(Records about drawn shapes)
--- START ---
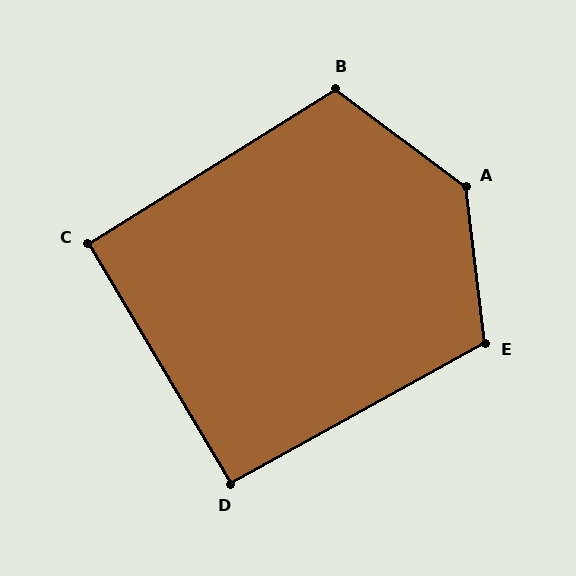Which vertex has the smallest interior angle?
C, at approximately 91 degrees.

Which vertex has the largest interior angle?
A, at approximately 134 degrees.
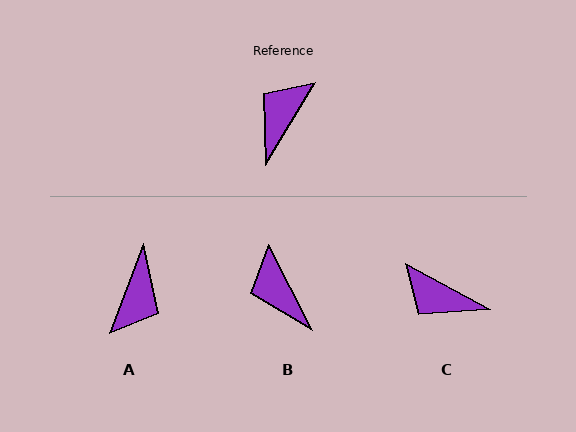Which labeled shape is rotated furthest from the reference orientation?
A, about 170 degrees away.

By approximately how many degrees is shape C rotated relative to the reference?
Approximately 92 degrees counter-clockwise.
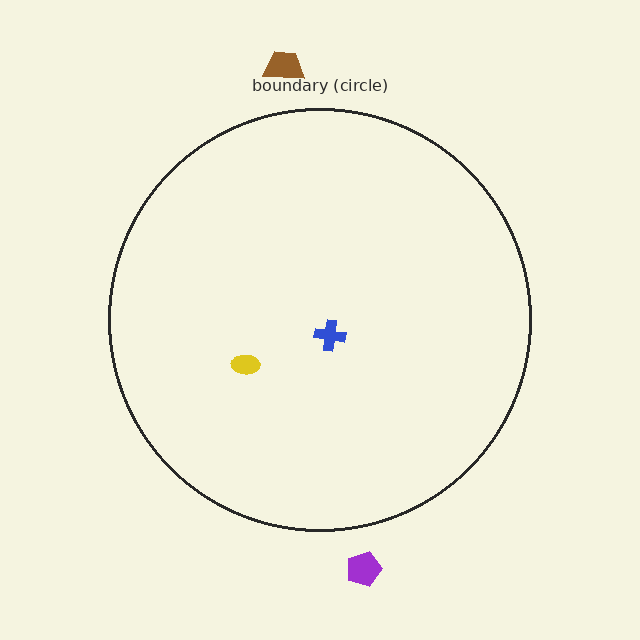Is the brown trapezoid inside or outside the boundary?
Outside.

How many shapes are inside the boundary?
2 inside, 2 outside.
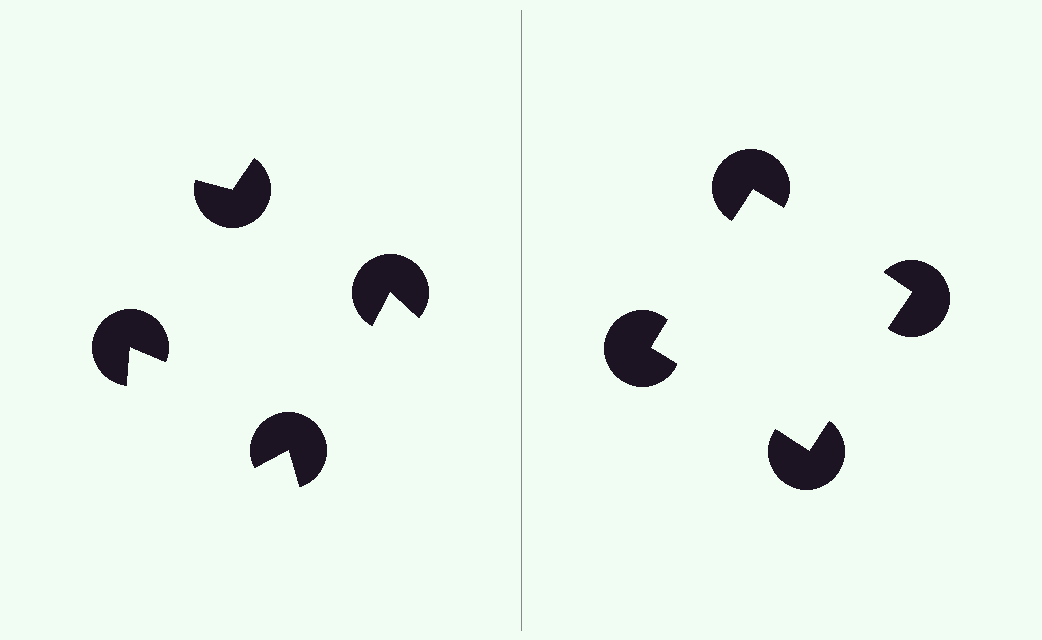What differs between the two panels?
The pac-man discs are positioned identically on both sides; only the wedge orientations differ. On the right they align to a square; on the left they are misaligned.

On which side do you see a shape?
An illusory square appears on the right side. On the left side the wedge cuts are rotated, so no coherent shape forms.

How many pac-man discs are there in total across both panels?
8 — 4 on each side.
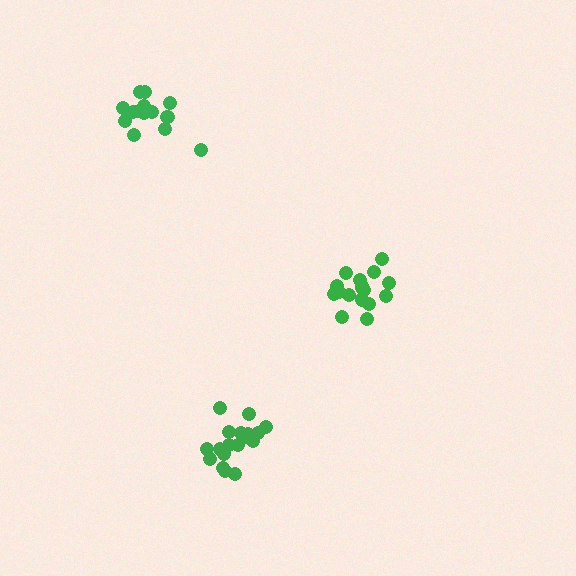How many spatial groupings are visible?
There are 3 spatial groupings.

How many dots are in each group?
Group 1: 17 dots, Group 2: 14 dots, Group 3: 18 dots (49 total).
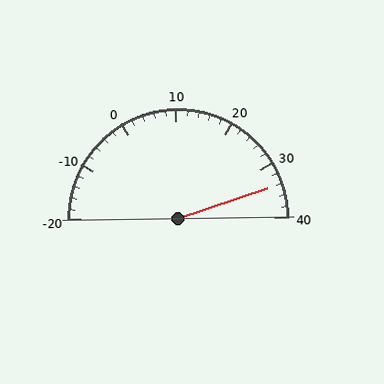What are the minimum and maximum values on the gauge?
The gauge ranges from -20 to 40.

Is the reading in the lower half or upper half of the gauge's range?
The reading is in the upper half of the range (-20 to 40).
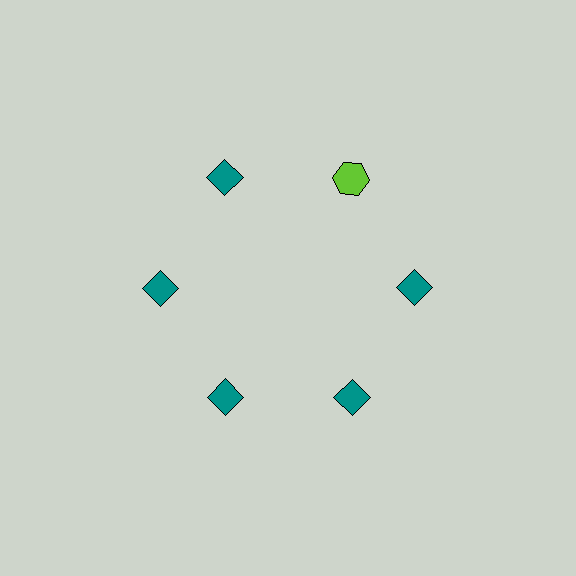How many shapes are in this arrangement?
There are 6 shapes arranged in a ring pattern.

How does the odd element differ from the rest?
It differs in both color (lime instead of teal) and shape (hexagon instead of diamond).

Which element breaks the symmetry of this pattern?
The lime hexagon at roughly the 1 o'clock position breaks the symmetry. All other shapes are teal diamonds.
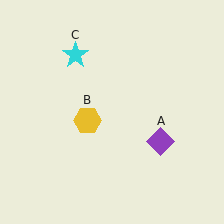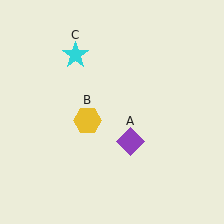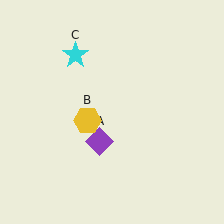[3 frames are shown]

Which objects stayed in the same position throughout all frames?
Yellow hexagon (object B) and cyan star (object C) remained stationary.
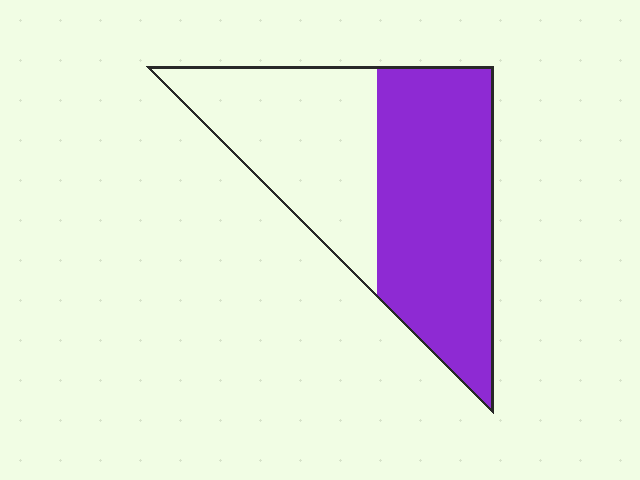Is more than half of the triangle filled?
Yes.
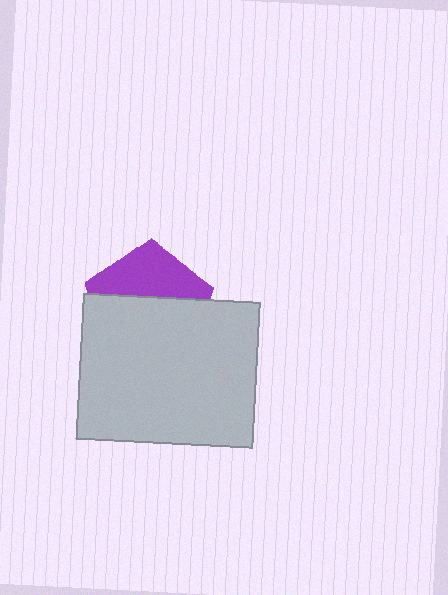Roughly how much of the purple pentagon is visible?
A small part of it is visible (roughly 39%).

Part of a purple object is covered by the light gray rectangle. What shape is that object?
It is a pentagon.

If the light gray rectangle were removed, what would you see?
You would see the complete purple pentagon.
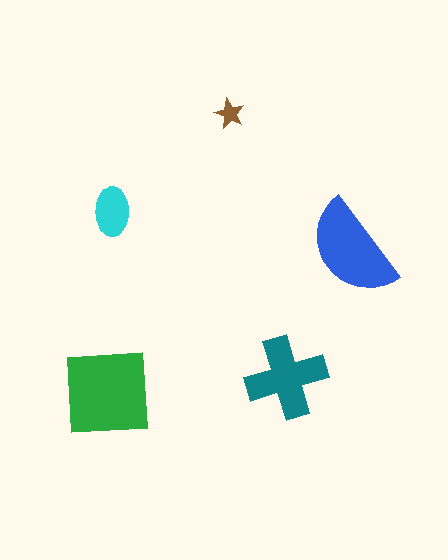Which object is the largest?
The green square.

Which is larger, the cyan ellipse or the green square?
The green square.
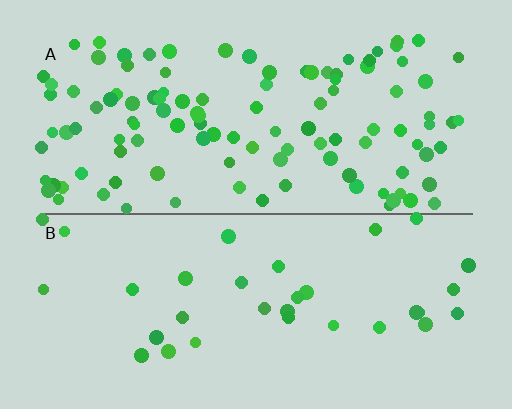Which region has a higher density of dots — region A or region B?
A (the top).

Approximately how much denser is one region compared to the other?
Approximately 3.3× — region A over region B.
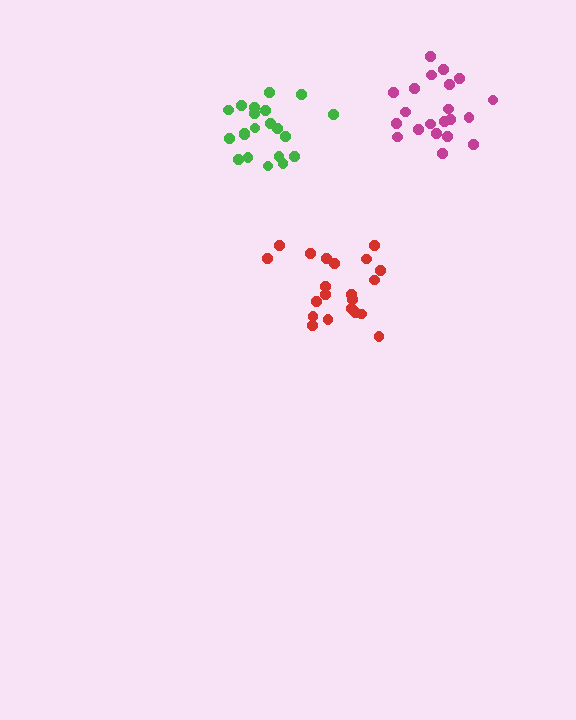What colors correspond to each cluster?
The clusters are colored: green, red, magenta.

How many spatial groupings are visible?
There are 3 spatial groupings.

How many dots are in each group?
Group 1: 21 dots, Group 2: 21 dots, Group 3: 21 dots (63 total).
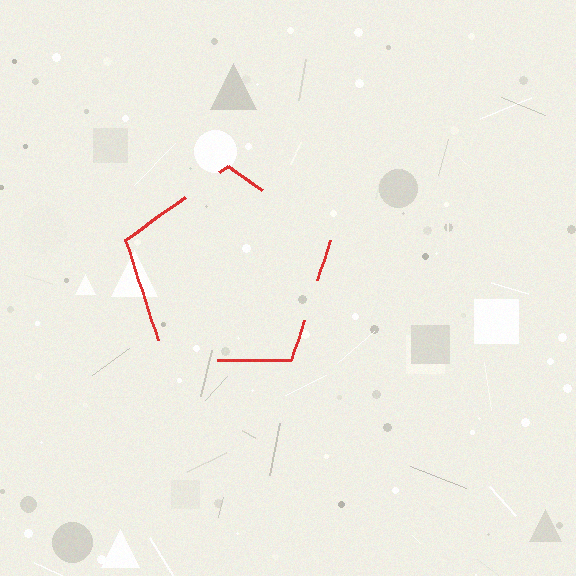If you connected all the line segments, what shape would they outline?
They would outline a pentagon.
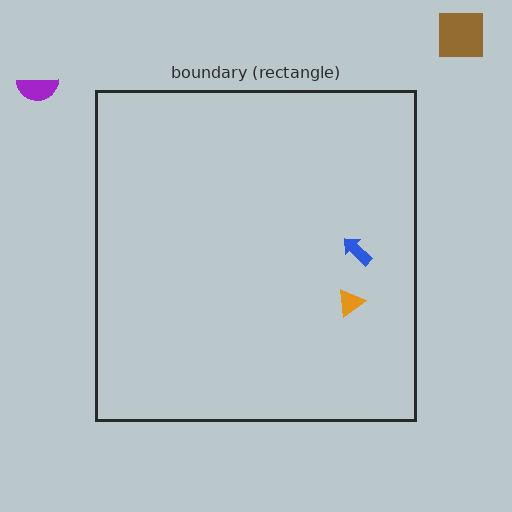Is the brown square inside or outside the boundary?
Outside.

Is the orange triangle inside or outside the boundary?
Inside.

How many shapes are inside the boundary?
2 inside, 2 outside.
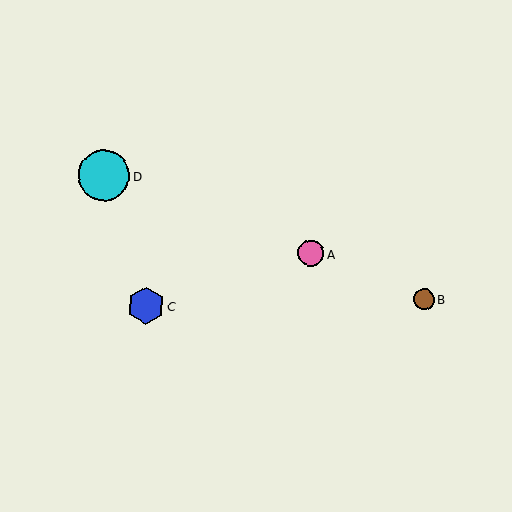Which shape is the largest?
The cyan circle (labeled D) is the largest.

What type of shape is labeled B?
Shape B is a brown circle.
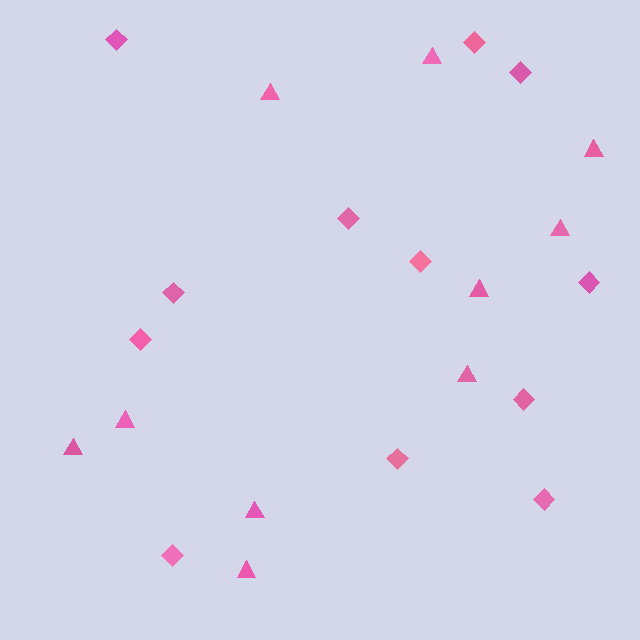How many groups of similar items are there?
There are 2 groups: one group of triangles (10) and one group of diamonds (12).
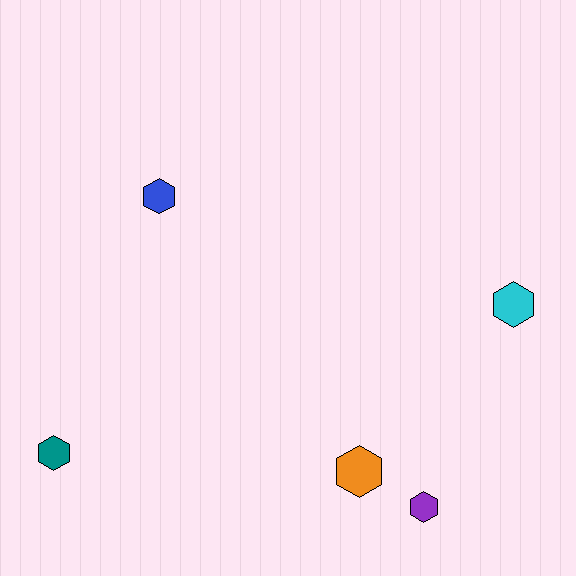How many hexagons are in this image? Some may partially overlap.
There are 5 hexagons.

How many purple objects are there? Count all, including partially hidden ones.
There is 1 purple object.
--- END ---
:: OBJECTIVE ::
Copy out each line word for word, please, skipping the images.

:: EXERCISE SOLUTION ::
Which vertex has the smallest interior angle?
C, at approximately 91 degrees.

Which vertex has the largest interior angle?
A, at approximately 134 degrees.
Which labeled shape is rotated furthest from the reference orientation?
A, about 170 degrees away.

By approximately how many degrees is shape C rotated relative to the reference?
Approximately 92 degrees counter-clockwise.
Is the brown trapezoid inside or outside the boundary?
Outside.

How many shapes are inside the boundary?
2 inside, 2 outside.
What differs between the two panels?
The pac-man discs are positioned identically on both sides; only the wedge orientations differ. On the right they align to a square; on the left they are misaligned.

On which side do you see a shape?
An illusory square appears on the right side. On the left side the wedge cuts are rotated, so no coherent shape forms.

How many pac-man discs are there in total across both panels?
8 — 4 on each side.
How many spatial groupings are visible?
There are 3 spatial groupings.

How many dots are in each group?
Group 1: 17 dots, Group 2: 14 dots, Group 3: 18 dots (49 total).
What are the minimum and maximum values on the gauge?
The gauge ranges from -20 to 40.

Is the reading in the lower half or upper half of the gauge's range?
The reading is in the upper half of the range (-20 to 40).
How many shapes are in this arrangement?
There are 6 shapes arranged in a ring pattern.

How does the odd element differ from the rest?
It differs in both color (lime instead of teal) and shape (hexagon instead of diamond).

Which element breaks the symmetry of this pattern?
The lime hexagon at roughly the 1 o'clock position breaks the symmetry. All other shapes are teal diamonds.
[3 frames are shown]

Which objects stayed in the same position throughout all frames?
Yellow hexagon (object B) and cyan star (object C) remained stationary.
Is more than half of the triangle filled?
Yes.
Roughly how much of the purple pentagon is visible?
A small part of it is visible (roughly 39%).

Part of a purple object is covered by the light gray rectangle. What shape is that object?
It is a pentagon.

If the light gray rectangle were removed, what would you see?
You would see the complete purple pentagon.
Which object is the largest?
The green square.

Which is larger, the cyan ellipse or the green square?
The green square.
Which region has a higher density of dots — region A or region B?
A (the top).

Approximately how much denser is one region compared to the other?
Approximately 3.3× — region A over region B.
What colors correspond to each cluster?
The clusters are colored: green, red, magenta.

How many spatial groupings are visible?
There are 3 spatial groupings.

How many dots are in each group?
Group 1: 21 dots, Group 2: 21 dots, Group 3: 21 dots (63 total).
If you connected all the line segments, what shape would they outline?
They would outline a pentagon.
Is the brown square inside or outside the boundary?
Outside.

Is the orange triangle inside or outside the boundary?
Inside.

How many shapes are inside the boundary?
2 inside, 2 outside.
Which shape is the largest?
The cyan circle (labeled D) is the largest.

What type of shape is labeled B?
Shape B is a brown circle.
How many groups of similar items are there?
There are 2 groups: one group of triangles (10) and one group of diamonds (12).
How many hexagons are in this image? Some may partially overlap.
There are 5 hexagons.

How many purple objects are there? Count all, including partially hidden ones.
There is 1 purple object.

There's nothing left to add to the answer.